Recorded data
________________

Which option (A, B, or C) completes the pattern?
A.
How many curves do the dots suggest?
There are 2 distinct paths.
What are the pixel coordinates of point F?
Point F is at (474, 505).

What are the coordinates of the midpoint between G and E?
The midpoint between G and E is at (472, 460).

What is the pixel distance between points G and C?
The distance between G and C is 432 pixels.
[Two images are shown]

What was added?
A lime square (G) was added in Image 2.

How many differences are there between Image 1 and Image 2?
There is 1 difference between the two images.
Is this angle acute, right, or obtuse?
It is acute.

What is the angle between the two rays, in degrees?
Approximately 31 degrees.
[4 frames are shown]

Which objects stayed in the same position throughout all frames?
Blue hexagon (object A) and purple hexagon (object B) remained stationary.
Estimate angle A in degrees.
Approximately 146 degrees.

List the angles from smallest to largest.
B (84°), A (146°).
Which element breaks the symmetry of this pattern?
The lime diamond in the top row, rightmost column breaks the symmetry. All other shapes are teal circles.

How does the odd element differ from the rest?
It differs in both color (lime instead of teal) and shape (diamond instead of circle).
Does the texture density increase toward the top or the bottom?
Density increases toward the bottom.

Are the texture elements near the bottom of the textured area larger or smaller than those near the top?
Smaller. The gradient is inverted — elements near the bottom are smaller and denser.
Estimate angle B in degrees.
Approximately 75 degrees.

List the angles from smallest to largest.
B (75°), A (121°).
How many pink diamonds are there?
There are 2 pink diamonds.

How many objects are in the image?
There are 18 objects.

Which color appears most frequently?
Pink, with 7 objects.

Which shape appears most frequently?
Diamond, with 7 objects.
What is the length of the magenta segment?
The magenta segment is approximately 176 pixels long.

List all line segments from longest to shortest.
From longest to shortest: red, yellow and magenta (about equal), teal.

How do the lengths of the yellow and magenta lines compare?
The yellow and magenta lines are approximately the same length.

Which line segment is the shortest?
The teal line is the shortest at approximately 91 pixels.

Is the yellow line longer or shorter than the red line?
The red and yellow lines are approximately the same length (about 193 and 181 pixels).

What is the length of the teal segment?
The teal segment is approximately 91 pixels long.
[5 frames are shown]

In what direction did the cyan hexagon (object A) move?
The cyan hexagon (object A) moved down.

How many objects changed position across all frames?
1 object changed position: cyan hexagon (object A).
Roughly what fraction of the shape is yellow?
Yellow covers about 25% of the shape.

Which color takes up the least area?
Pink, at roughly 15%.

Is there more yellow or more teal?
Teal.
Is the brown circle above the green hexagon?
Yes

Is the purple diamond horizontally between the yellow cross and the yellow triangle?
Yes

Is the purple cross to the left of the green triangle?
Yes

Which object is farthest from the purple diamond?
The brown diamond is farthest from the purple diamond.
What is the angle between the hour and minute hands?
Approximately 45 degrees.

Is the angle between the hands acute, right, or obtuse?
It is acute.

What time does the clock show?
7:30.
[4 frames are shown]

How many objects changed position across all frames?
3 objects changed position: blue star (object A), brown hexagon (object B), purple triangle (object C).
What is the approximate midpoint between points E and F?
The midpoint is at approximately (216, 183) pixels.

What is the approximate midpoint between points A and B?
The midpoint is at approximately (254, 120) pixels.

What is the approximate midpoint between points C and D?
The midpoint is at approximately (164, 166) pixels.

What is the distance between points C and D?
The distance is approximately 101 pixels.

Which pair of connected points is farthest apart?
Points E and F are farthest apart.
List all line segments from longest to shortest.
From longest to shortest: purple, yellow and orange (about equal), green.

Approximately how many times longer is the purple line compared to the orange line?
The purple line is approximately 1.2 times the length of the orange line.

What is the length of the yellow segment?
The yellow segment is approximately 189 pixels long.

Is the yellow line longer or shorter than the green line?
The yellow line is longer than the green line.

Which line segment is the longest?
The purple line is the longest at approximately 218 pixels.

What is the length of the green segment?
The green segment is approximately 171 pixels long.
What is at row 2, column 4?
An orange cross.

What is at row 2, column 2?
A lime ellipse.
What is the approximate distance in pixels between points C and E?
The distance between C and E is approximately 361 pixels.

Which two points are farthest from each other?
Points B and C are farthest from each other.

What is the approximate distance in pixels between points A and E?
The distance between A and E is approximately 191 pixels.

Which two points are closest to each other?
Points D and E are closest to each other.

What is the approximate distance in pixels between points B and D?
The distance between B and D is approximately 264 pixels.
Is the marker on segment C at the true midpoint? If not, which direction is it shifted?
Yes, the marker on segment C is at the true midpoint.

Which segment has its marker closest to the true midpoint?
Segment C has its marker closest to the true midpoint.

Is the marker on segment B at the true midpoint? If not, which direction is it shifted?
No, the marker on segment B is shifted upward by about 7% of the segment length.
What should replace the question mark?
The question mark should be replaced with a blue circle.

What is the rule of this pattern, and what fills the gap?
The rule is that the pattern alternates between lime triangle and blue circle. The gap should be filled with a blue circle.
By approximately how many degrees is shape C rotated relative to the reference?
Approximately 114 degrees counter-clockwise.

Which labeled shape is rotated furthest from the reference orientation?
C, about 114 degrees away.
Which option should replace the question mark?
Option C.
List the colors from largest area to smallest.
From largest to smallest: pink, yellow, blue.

________________

■ JOB:
Scan the material above for the string "shown" and report each line where you find it.

■ WRITTEN RESPONSE:
[Two images are shown]
[4 frames are shown]
[5 frames are shown]
[4 frames are shown]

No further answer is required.